Prompt: Below is a set of records; reproduce them exactly without their pictures.

Data supplied:

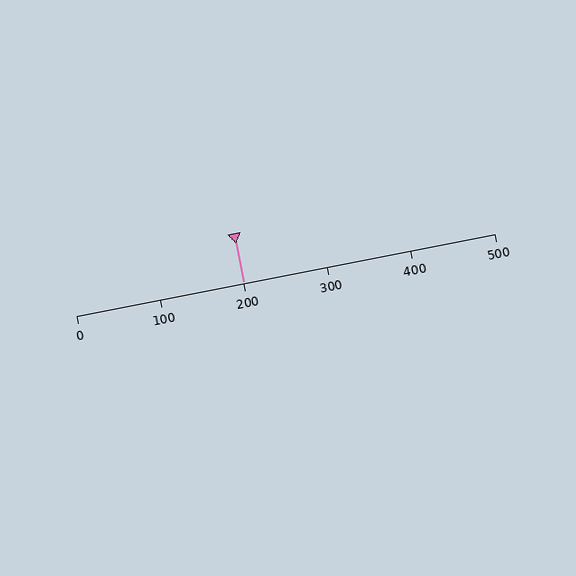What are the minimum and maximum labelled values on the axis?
The axis runs from 0 to 500.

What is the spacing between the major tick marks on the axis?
The major ticks are spaced 100 apart.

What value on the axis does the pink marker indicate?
The marker indicates approximately 200.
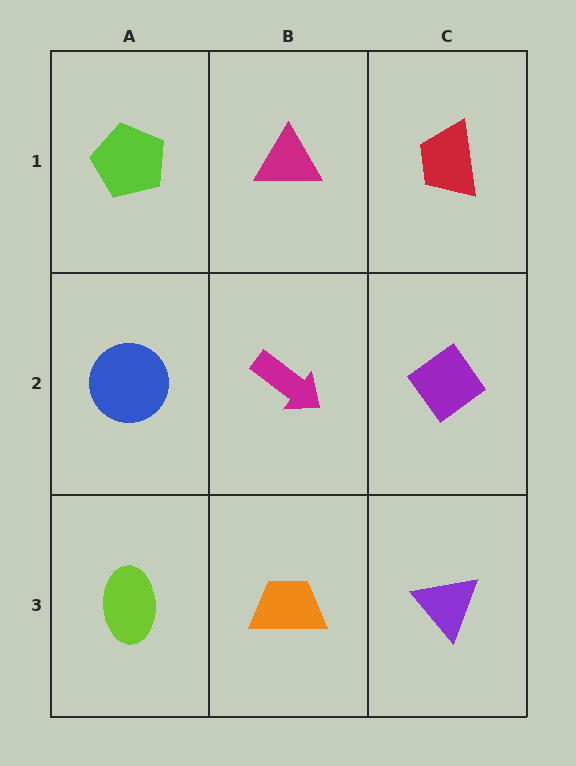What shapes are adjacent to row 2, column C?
A red trapezoid (row 1, column C), a purple triangle (row 3, column C), a magenta arrow (row 2, column B).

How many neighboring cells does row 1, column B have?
3.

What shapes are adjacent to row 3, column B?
A magenta arrow (row 2, column B), a lime ellipse (row 3, column A), a purple triangle (row 3, column C).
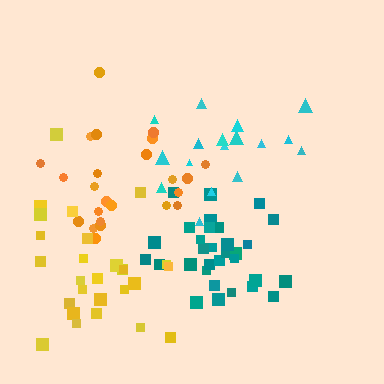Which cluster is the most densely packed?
Teal.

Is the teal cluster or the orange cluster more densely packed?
Teal.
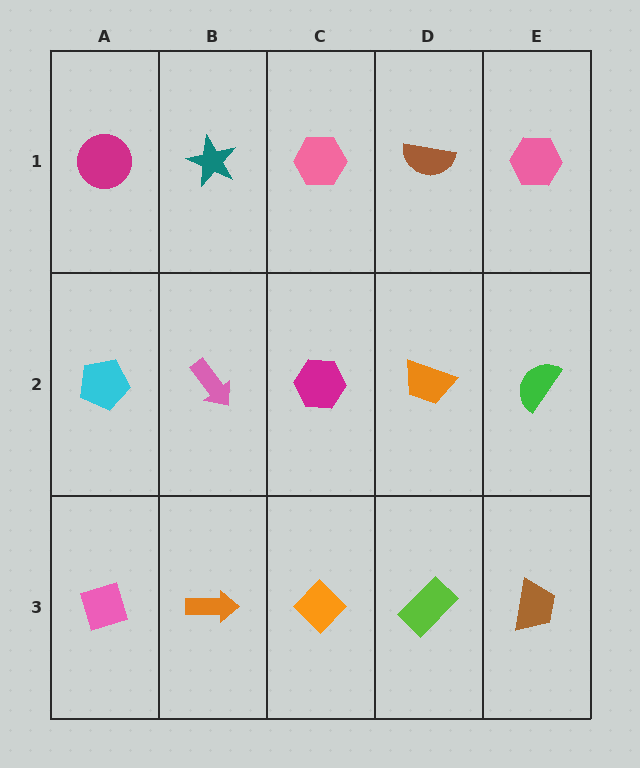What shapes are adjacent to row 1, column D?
An orange trapezoid (row 2, column D), a pink hexagon (row 1, column C), a pink hexagon (row 1, column E).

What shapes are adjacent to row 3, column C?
A magenta hexagon (row 2, column C), an orange arrow (row 3, column B), a lime rectangle (row 3, column D).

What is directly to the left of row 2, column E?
An orange trapezoid.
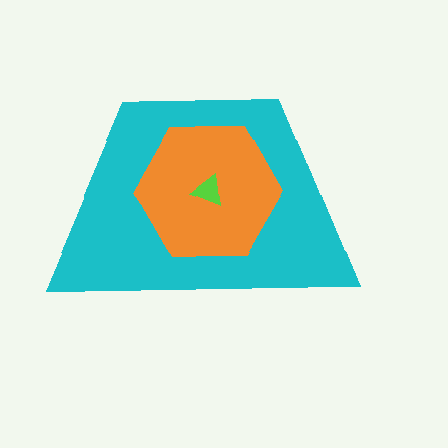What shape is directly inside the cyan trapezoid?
The orange hexagon.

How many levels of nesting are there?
3.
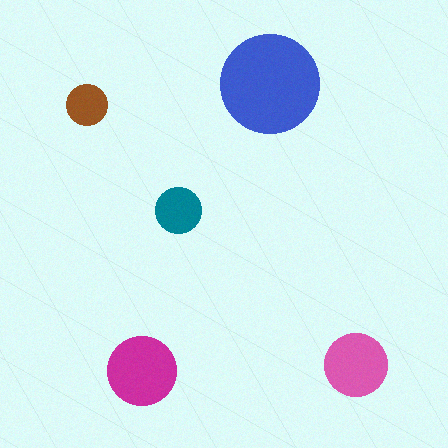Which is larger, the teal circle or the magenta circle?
The magenta one.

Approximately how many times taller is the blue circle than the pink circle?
About 1.5 times taller.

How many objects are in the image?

Solution to this problem:
What are the minimum and maximum labelled values on the axis?
The axis runs from 0 to 500.

What is the spacing between the major tick marks on the axis?
The major ticks are spaced 100 apart.

What value on the axis does the pink marker indicate?
The marker indicates approximately 200.
What shapes are adjacent to row 2, column C?
A red trapezoid (row 1, column C), a purple triangle (row 3, column C), a magenta arrow (row 2, column B).

How many neighboring cells does row 1, column B have?
3.

What shapes are adjacent to row 3, column B?
A magenta arrow (row 2, column B), a lime ellipse (row 3, column A), a purple triangle (row 3, column C).
Which cluster is the most densely packed?
Teal.

Is the teal cluster or the orange cluster more densely packed?
Teal.
What shapes are adjacent to row 1, column D?
An orange trapezoid (row 2, column D), a pink hexagon (row 1, column C), a pink hexagon (row 1, column E).

What shapes are adjacent to row 3, column C?
A magenta hexagon (row 2, column C), an orange arrow (row 3, column B), a lime rectangle (row 3, column D).

What is directly to the left of row 2, column E?
An orange trapezoid.
What shape is directly inside the cyan trapezoid?
The orange hexagon.

How many levels of nesting are there?
3.
Which is larger, the teal circle or the magenta circle?
The magenta one.

Approximately how many times taller is the blue circle than the pink circle?
About 1.5 times taller.

How many objects are in the image?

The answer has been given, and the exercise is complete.